◆ Exercise details ◆
Return, word for word, the lines from the line holding "What shape is on top of the orange cross?" through the line holding "What position from". Include both end lines and no others.

◆ Stored records ◆
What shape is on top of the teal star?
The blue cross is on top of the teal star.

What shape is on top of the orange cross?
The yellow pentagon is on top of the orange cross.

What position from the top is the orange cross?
--
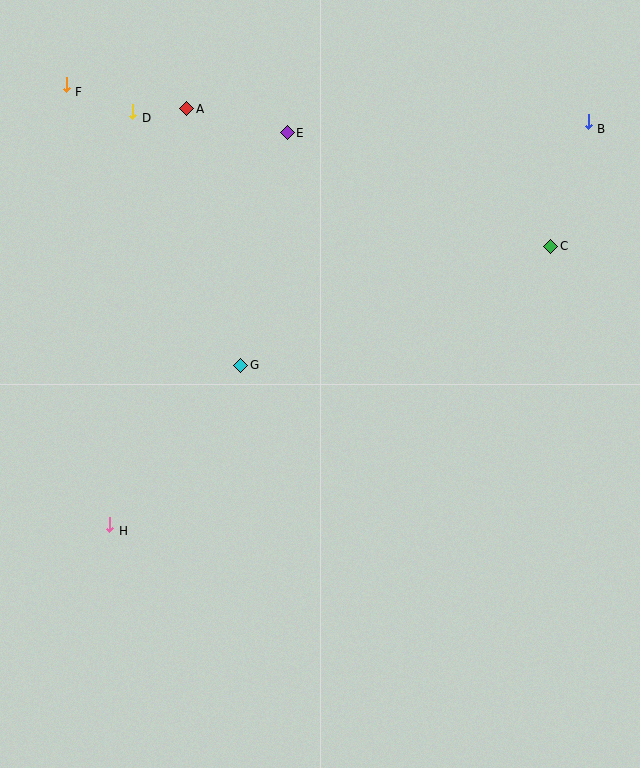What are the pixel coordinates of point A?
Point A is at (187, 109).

◆ Full solution ◆
What shape is on top of the orange cross?
The yellow pentagon is on top of the orange cross.

What position from the top is the orange cross?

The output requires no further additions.